### [What is being asked]
Transcribe the entries below exactly; leave every image out.

### [Records provided]
● ● ● ● ● ● ●

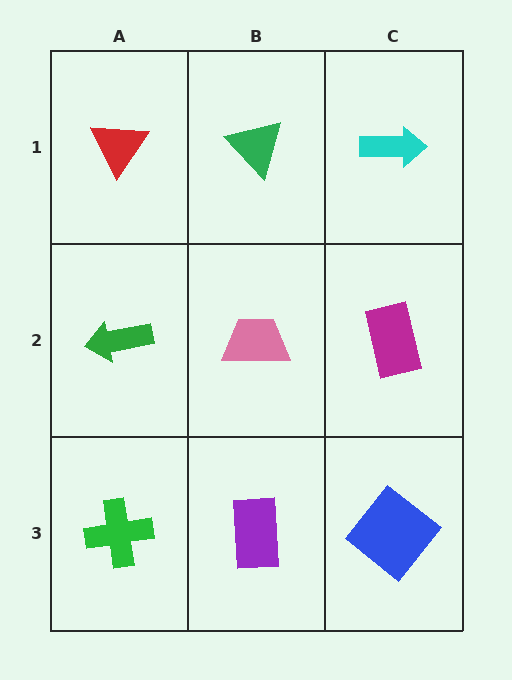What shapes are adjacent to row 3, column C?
A magenta rectangle (row 2, column C), a purple rectangle (row 3, column B).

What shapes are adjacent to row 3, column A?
A green arrow (row 2, column A), a purple rectangle (row 3, column B).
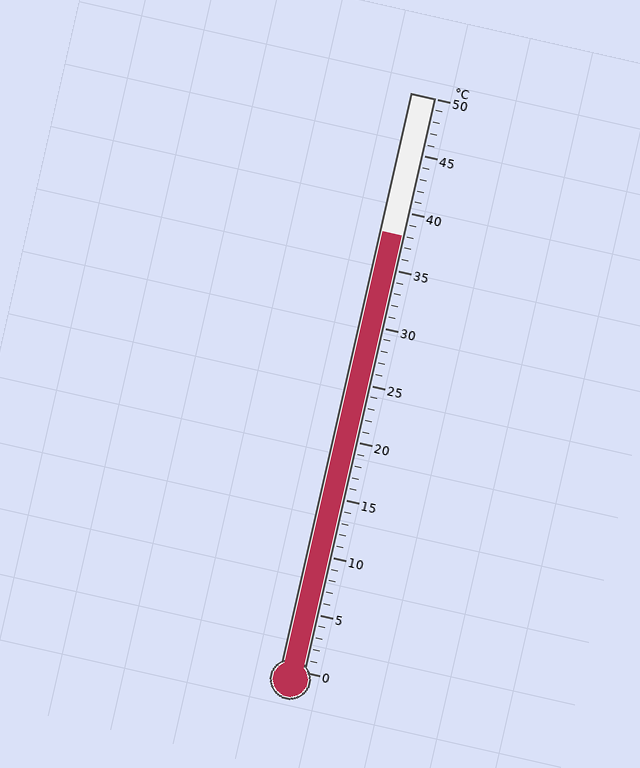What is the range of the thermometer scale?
The thermometer scale ranges from 0°C to 50°C.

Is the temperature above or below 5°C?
The temperature is above 5°C.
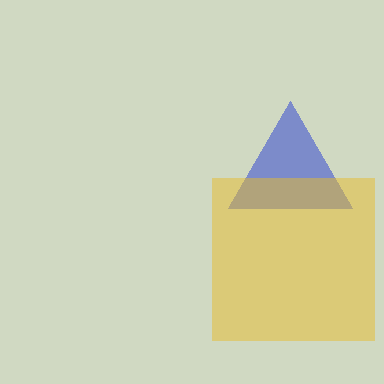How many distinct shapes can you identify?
There are 2 distinct shapes: a blue triangle, a yellow square.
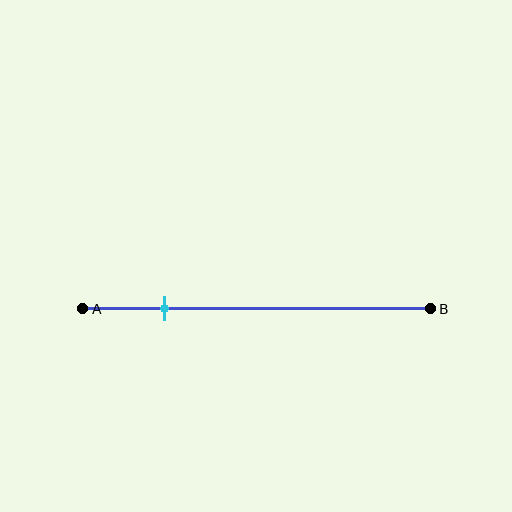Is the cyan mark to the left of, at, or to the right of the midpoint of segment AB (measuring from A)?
The cyan mark is to the left of the midpoint of segment AB.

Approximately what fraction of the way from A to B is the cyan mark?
The cyan mark is approximately 25% of the way from A to B.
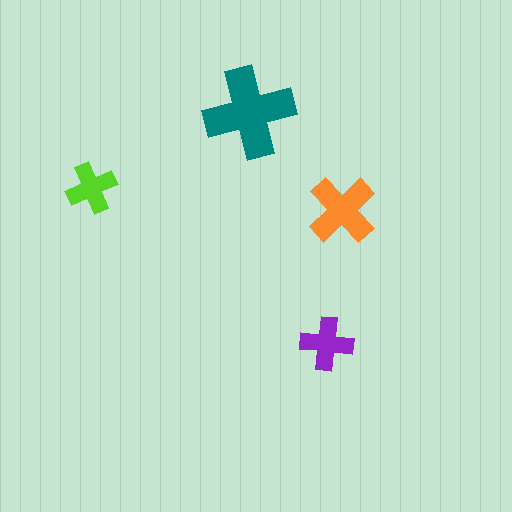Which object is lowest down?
The purple cross is bottommost.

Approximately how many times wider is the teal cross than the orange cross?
About 1.5 times wider.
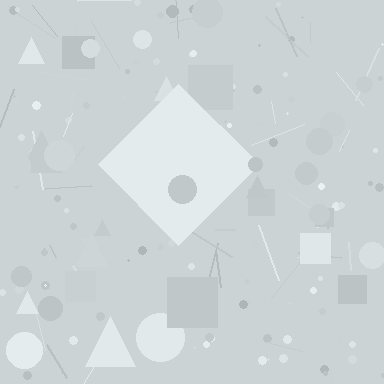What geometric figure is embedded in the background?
A diamond is embedded in the background.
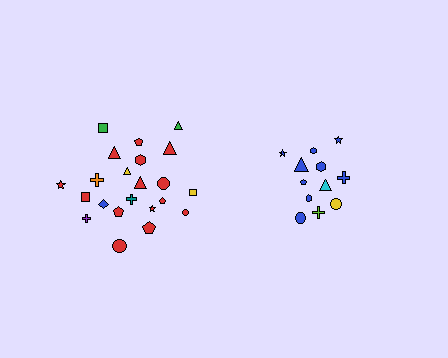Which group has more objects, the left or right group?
The left group.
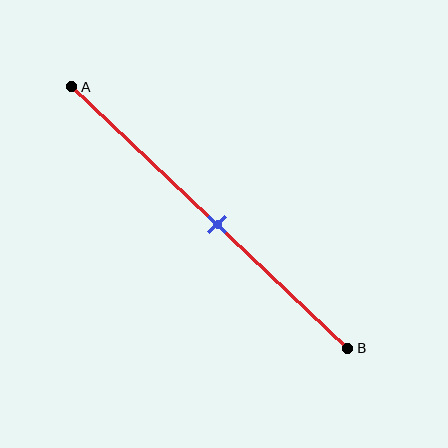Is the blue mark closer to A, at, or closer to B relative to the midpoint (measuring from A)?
The blue mark is approximately at the midpoint of segment AB.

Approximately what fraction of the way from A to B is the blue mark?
The blue mark is approximately 55% of the way from A to B.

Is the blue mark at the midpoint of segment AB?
Yes, the mark is approximately at the midpoint.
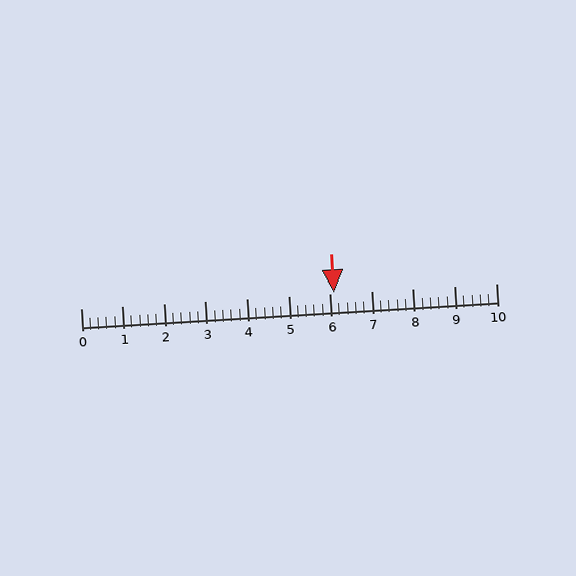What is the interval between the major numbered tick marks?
The major tick marks are spaced 1 units apart.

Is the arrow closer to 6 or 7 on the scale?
The arrow is closer to 6.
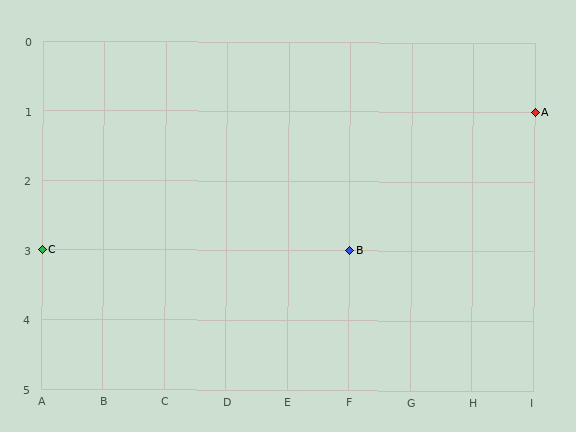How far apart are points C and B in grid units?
Points C and B are 5 columns apart.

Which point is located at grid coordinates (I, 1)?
Point A is at (I, 1).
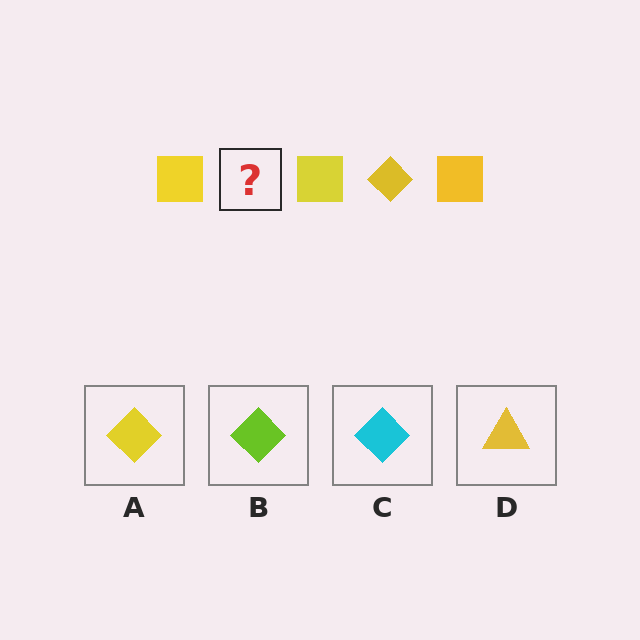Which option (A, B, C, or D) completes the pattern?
A.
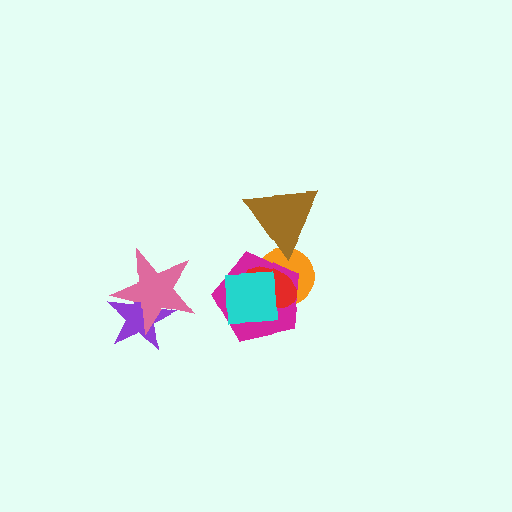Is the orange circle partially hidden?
Yes, it is partially covered by another shape.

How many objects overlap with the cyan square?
3 objects overlap with the cyan square.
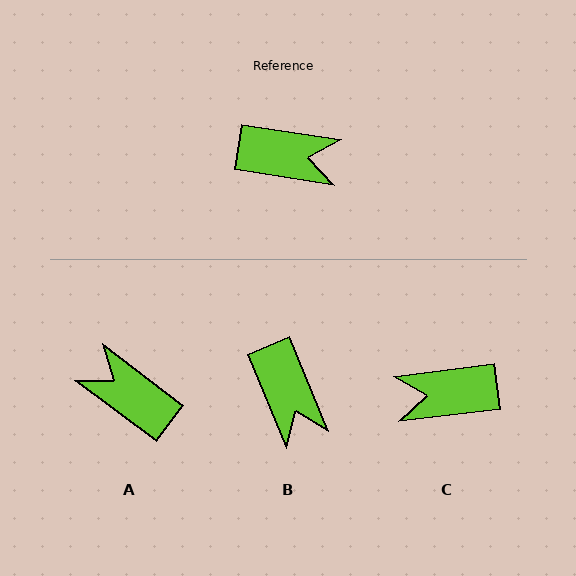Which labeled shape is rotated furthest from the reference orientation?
C, about 164 degrees away.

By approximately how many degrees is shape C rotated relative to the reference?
Approximately 164 degrees clockwise.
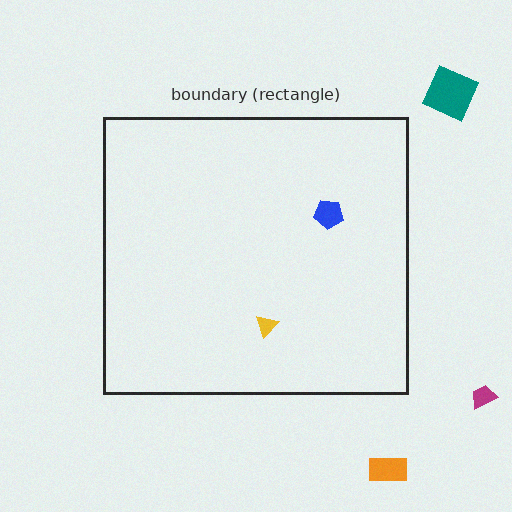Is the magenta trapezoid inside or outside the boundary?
Outside.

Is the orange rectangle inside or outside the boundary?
Outside.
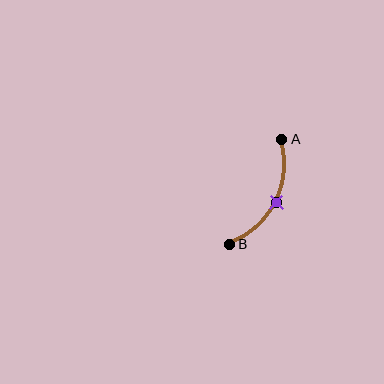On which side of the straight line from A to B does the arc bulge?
The arc bulges to the right of the straight line connecting A and B.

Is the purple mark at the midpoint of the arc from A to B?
Yes. The purple mark lies on the arc at equal arc-length from both A and B — it is the arc midpoint.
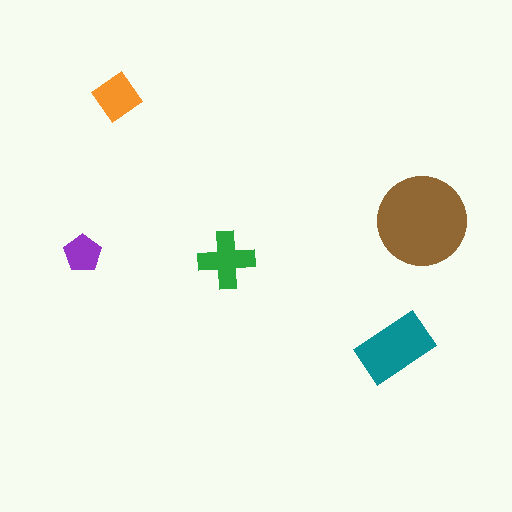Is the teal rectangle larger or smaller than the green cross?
Larger.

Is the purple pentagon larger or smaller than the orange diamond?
Smaller.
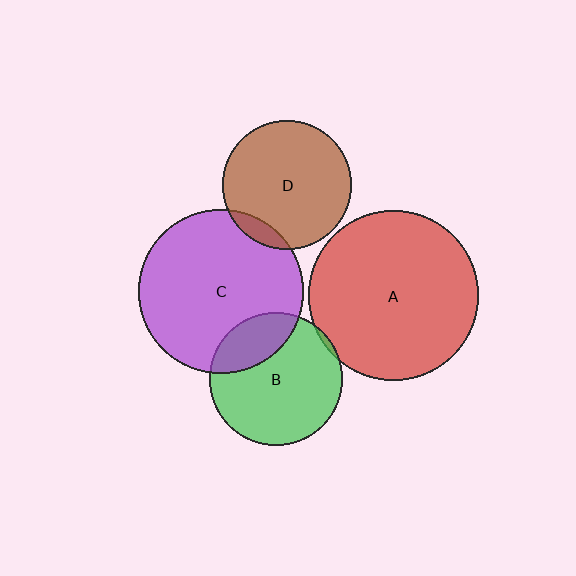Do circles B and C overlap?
Yes.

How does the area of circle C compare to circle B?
Approximately 1.5 times.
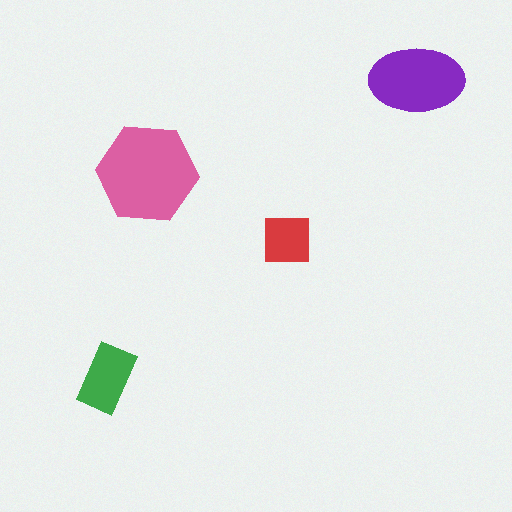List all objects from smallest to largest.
The red square, the green rectangle, the purple ellipse, the pink hexagon.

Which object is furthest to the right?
The purple ellipse is rightmost.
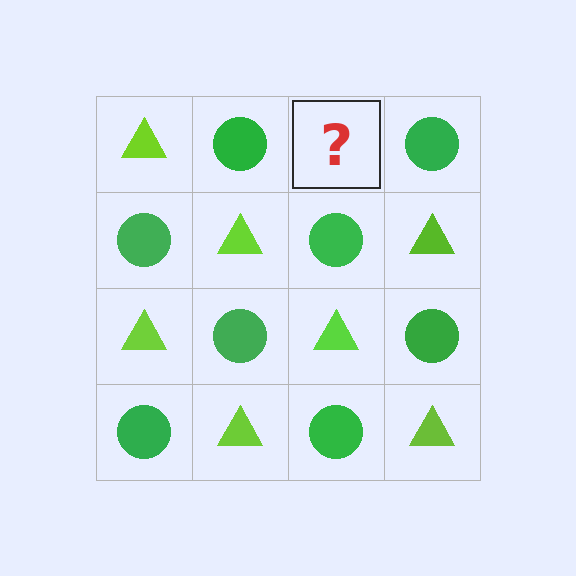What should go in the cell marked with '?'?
The missing cell should contain a lime triangle.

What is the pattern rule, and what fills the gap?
The rule is that it alternates lime triangle and green circle in a checkerboard pattern. The gap should be filled with a lime triangle.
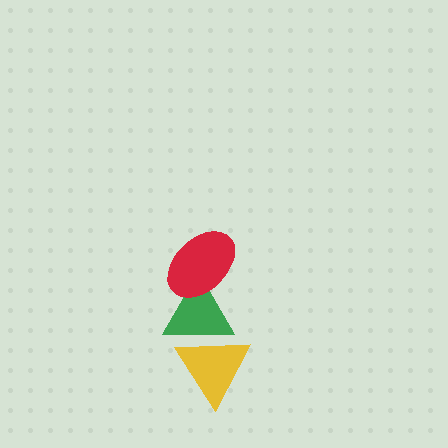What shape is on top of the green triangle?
The red ellipse is on top of the green triangle.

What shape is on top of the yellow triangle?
The green triangle is on top of the yellow triangle.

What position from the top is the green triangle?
The green triangle is 2nd from the top.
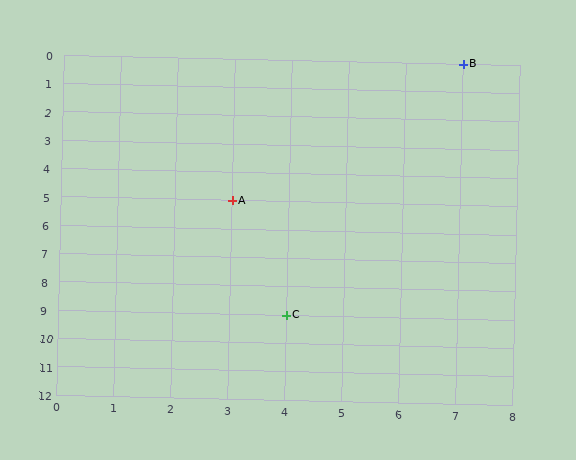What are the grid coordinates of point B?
Point B is at grid coordinates (7, 0).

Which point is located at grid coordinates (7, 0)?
Point B is at (7, 0).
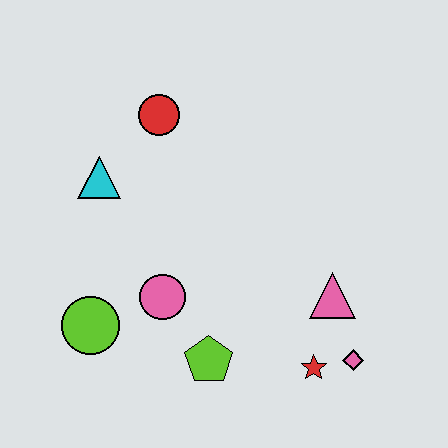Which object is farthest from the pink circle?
The pink diamond is farthest from the pink circle.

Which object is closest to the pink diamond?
The red star is closest to the pink diamond.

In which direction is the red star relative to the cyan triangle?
The red star is to the right of the cyan triangle.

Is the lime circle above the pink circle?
No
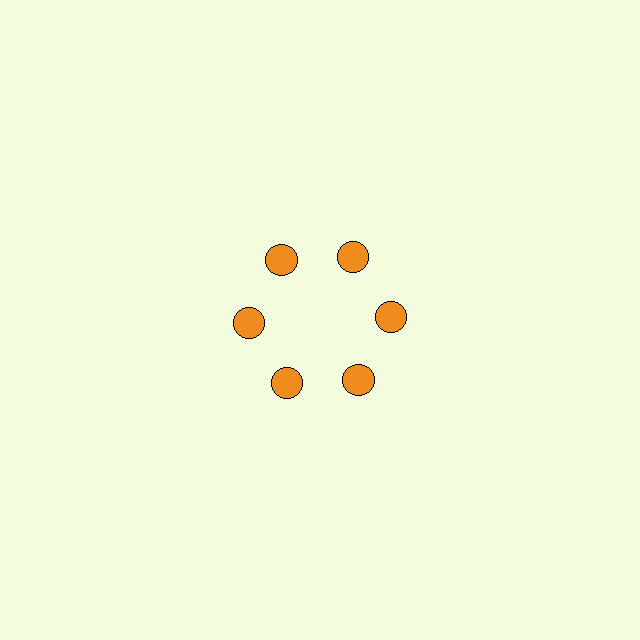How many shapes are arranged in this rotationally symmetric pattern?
There are 6 shapes, arranged in 6 groups of 1.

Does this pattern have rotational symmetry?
Yes, this pattern has 6-fold rotational symmetry. It looks the same after rotating 60 degrees around the center.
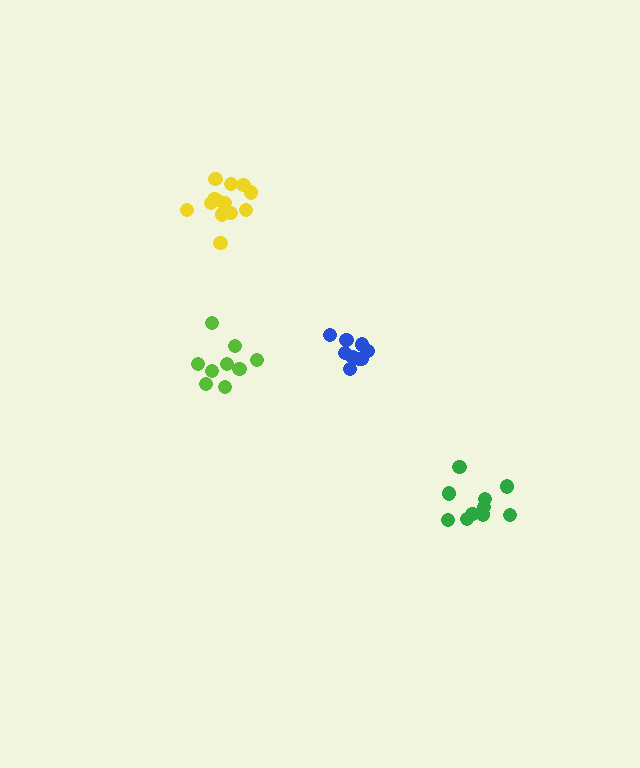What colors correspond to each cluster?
The clusters are colored: yellow, lime, green, blue.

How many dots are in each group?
Group 1: 13 dots, Group 2: 9 dots, Group 3: 10 dots, Group 4: 9 dots (41 total).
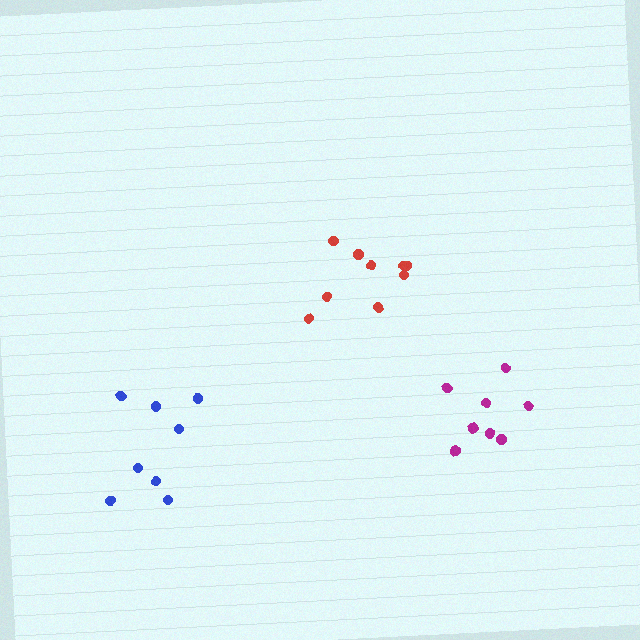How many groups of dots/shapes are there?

● ● ● ● ● ● ●

### [Full response]
What shapes are adjacent to row 3, column C?
A magenta rectangle (row 2, column C), a purple rectangle (row 3, column B).

What shapes are adjacent to row 3, column A?
A green arrow (row 2, column A), a purple rectangle (row 3, column B).
What is the range of the thermometer scale?
The thermometer scale ranges from 0°C to 50°C.

Is the temperature above or below 5°C?
The temperature is above 5°C.
How many distinct shapes can you identify?
There are 2 distinct shapes: a blue triangle, a yellow square.
Is the cyan mark to the left of, at, or to the right of the midpoint of segment AB (measuring from A)?
The cyan mark is to the left of the midpoint of segment AB.

Approximately what fraction of the way from A to B is the cyan mark?
The cyan mark is approximately 25% of the way from A to B.
Which object is lowest down?
The purple cross is bottommost.

Approximately how many times wider is the teal cross than the orange cross?
About 1.5 times wider.
What geometric figure is embedded in the background?
A diamond is embedded in the background.
Which group has more objects, the left or right group?
The left group.
Is the blue mark closer to A, at, or closer to B relative to the midpoint (measuring from A)?
The blue mark is approximately at the midpoint of segment AB.

Approximately what fraction of the way from A to B is the blue mark?
The blue mark is approximately 55% of the way from A to B.

Is the blue mark at the midpoint of segment AB?
Yes, the mark is approximately at the midpoint.
What is the interval between the major numbered tick marks?
The major tick marks are spaced 1 units apart.

Is the arrow closer to 6 or 7 on the scale?
The arrow is closer to 6.
How far apart are points C and B in grid units?
Points C and B are 5 columns apart.

Which point is located at grid coordinates (I, 1)?
Point A is at (I, 1).
Which option (A, B, C, or D) completes the pattern?
A.
Is the orange circle partially hidden?
Yes, it is partially covered by another shape.

How many objects overlap with the cyan square?
3 objects overlap with the cyan square.
Which labeled shape is rotated furthest from the reference orientation?
C, about 164 degrees away.

By approximately how many degrees is shape C rotated relative to the reference?
Approximately 164 degrees clockwise.
Is the magenta trapezoid inside or outside the boundary?
Outside.

Is the orange rectangle inside or outside the boundary?
Outside.
On which side of the straight line from A to B does the arc bulge?
The arc bulges to the right of the straight line connecting A and B.

Is the purple mark at the midpoint of the arc from A to B?
Yes. The purple mark lies on the arc at equal arc-length from both A and B — it is the arc midpoint.
Is the teal rectangle larger or smaller than the green cross?
Larger.

Is the purple pentagon larger or smaller than the orange diamond?
Smaller.
Do circles B and C overlap?
Yes.

How does the area of circle C compare to circle B?
Approximately 1.5 times.
List all objects from smallest to largest.
The red square, the green rectangle, the purple ellipse, the pink hexagon.

Which object is furthest to the right?
The purple ellipse is rightmost.
What should go in the cell marked with '?'?
The missing cell should contain a lime triangle.

What is the pattern rule, and what fills the gap?
The rule is that it alternates lime triangle and green circle in a checkerboard pattern. The gap should be filled with a lime triangle.
What shape is on top of the green triangle?
The red ellipse is on top of the green triangle.

What shape is on top of the yellow triangle?
The green triangle is on top of the yellow triangle.

What position from the top is the green triangle?
The green triangle is 2nd from the top.
What are the grid coordinates of point B?
Point B is at grid coordinates (7, 0).

Which point is located at grid coordinates (7, 0)?
Point B is at (7, 0).
Which object is farthest from the pink circle?
The pink diamond is farthest from the pink circle.

Which object is closest to the pink diamond?
The red star is closest to the pink diamond.

In which direction is the red star relative to the cyan triangle?
The red star is to the right of the cyan triangle.

Is the lime circle above the pink circle?
No
How many shapes are arranged in this rotationally symmetric pattern?
There are 6 shapes, arranged in 6 groups of 1.

Does this pattern have rotational symmetry?
Yes, this pattern has 6-fold rotational symmetry. It looks the same after rotating 60 degrees around the center.
What colors correspond to each cluster?
The clusters are colored: yellow, lime, green, blue.

How many dots are in each group?
Group 1: 13 dots, Group 2: 9 dots, Group 3: 10 dots, Group 4: 9 dots (41 total).
How many groups of dots/shapes are there?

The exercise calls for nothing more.